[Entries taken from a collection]
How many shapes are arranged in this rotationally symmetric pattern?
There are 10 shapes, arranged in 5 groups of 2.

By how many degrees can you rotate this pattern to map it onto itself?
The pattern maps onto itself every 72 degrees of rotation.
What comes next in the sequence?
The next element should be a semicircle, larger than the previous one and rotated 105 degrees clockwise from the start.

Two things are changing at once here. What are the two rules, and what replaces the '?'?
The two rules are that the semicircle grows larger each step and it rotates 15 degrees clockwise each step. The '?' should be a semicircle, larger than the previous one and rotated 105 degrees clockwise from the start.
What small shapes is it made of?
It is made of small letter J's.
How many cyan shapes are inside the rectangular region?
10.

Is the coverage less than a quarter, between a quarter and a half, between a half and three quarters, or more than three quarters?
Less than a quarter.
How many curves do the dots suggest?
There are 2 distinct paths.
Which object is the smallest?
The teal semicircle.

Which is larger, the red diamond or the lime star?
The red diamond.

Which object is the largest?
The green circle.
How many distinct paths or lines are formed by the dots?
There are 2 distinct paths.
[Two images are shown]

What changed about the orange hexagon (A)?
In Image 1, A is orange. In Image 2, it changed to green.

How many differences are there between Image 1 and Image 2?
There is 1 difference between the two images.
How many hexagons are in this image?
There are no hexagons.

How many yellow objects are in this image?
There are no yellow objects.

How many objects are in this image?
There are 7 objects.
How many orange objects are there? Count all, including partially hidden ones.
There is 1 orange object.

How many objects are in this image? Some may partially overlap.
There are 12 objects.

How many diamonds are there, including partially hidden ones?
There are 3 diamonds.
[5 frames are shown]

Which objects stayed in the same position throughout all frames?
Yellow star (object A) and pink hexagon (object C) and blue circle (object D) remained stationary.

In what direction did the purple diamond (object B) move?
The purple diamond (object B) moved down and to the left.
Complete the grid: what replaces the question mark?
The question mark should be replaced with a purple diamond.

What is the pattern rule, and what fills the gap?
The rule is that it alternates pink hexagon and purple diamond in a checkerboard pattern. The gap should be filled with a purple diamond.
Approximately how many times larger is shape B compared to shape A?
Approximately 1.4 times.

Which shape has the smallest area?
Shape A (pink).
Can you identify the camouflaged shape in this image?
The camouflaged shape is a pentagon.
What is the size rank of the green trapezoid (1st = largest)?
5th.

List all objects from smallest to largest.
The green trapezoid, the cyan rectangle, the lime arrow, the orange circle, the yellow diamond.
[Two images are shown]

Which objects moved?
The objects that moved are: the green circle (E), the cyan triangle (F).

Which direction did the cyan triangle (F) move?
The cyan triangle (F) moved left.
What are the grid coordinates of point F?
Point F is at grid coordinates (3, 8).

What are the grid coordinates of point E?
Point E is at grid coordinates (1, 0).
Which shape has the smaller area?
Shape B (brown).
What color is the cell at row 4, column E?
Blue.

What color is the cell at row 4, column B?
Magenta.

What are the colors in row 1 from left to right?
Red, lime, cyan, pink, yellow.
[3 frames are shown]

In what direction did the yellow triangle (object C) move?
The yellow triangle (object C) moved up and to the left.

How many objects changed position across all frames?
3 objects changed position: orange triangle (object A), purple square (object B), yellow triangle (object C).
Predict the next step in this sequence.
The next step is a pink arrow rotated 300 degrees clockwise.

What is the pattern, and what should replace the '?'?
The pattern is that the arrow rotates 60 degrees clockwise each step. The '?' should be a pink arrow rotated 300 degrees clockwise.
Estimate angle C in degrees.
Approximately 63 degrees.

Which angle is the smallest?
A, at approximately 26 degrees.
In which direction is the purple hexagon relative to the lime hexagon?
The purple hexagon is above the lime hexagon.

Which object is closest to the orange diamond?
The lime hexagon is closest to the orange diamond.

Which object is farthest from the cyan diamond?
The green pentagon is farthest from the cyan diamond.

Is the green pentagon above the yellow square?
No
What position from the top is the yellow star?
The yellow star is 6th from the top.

## Description of the task
Using the listing above, reproduce each line without omission.

## Reply to the exercise
How many shapes are arranged in this rotationally symmetric pattern?
There are 10 shapes, arranged in 5 groups of 2.

By how many degrees can you rotate this pattern to map it onto itself?
The pattern maps onto itself every 72 degrees of rotation.
What comes next in the sequence?
The next element should be a semicircle, larger than the previous one and rotated 105 degrees clockwise from the start.

Two things are changing at once here. What are the two rules, and what replaces the '?'?
The two rules are that the semicircle grows larger each step and it rotates 15 degrees clockwise each step. The '?' should be a semicircle, larger than the previous one and rotated 105 degrees clockwise from the start.
What small shapes is it made of?
It is made of small letter J's.
How many cyan shapes are inside the rectangular region?
10.

Is the coverage less than a quarter, between a quarter and a half, between a half and three quarters, or more than three quarters?
Less than a quarter.
How many curves do the dots suggest?
There are 2 distinct paths.
Which object is the smallest?
The teal semicircle.

Which is larger, the red diamond or the lime star?
The red diamond.

Which object is the largest?
The green circle.
How many distinct paths or lines are formed by the dots?
There are 2 distinct paths.
[Two images are shown]

What changed about the orange hexagon (A)?
In Image 1, A is orange. In Image 2, it changed to green.

How many differences are there between Image 1 and Image 2?
There is 1 difference between the two images.
How many hexagons are in this image?
There are no hexagons.

How many yellow objects are in this image?
There are no yellow objects.

How many objects are in this image?
There are 7 objects.
How many orange objects are there? Count all, including partially hidden ones.
There is 1 orange object.

How many objects are in this image? Some may partially overlap.
There are 12 objects.

How many diamonds are there, including partially hidden ones?
There are 3 diamonds.
[5 frames are shown]

Which objects stayed in the same position throughout all frames?
Yellow star (object A) and pink hexagon (object C) and blue circle (object D) remained stationary.

In what direction did the purple diamond (object B) move?
The purple diamond (object B) moved down and to the left.
Complete the grid: what replaces the question mark?
The question mark should be replaced with a purple diamond.

What is the pattern rule, and what fills the gap?
The rule is that it alternates pink hexagon and purple diamond in a checkerboard pattern. The gap should be filled with a purple diamond.
Approximately how many times larger is shape B compared to shape A?
Approximately 1.4 times.

Which shape has the smallest area?
Shape A (pink).
Can you identify the camouflaged shape in this image?
The camouflaged shape is a pentagon.
What is the size rank of the green trapezoid (1st = largest)?
5th.

List all objects from smallest to largest.
The green trapezoid, the cyan rectangle, the lime arrow, the orange circle, the yellow diamond.
[Two images are shown]

Which objects moved?
The objects that moved are: the green circle (E), the cyan triangle (F).

Which direction did the cyan triangle (F) move?
The cyan triangle (F) moved left.
What are the grid coordinates of point F?
Point F is at grid coordinates (3, 8).

What are the grid coordinates of point E?
Point E is at grid coordinates (1, 0).
Which shape has the smaller area?
Shape B (brown).
What color is the cell at row 4, column E?
Blue.

What color is the cell at row 4, column B?
Magenta.

What are the colors in row 1 from left to right?
Red, lime, cyan, pink, yellow.
[3 frames are shown]

In what direction did the yellow triangle (object C) move?
The yellow triangle (object C) moved up and to the left.

How many objects changed position across all frames?
3 objects changed position: orange triangle (object A), purple square (object B), yellow triangle (object C).
Predict the next step in this sequence.
The next step is a pink arrow rotated 300 degrees clockwise.

What is the pattern, and what should replace the '?'?
The pattern is that the arrow rotates 60 degrees clockwise each step. The '?' should be a pink arrow rotated 300 degrees clockwise.
Estimate angle C in degrees.
Approximately 63 degrees.

Which angle is the smallest?
A, at approximately 26 degrees.
In which direction is the purple hexagon relative to the lime hexagon?
The purple hexagon is above the lime hexagon.

Which object is closest to the orange diamond?
The lime hexagon is closest to the orange diamond.

Which object is farthest from the cyan diamond?
The green pentagon is farthest from the cyan diamond.

Is the green pentagon above the yellow square?
No
What position from the top is the yellow star?
The yellow star is 6th from the top.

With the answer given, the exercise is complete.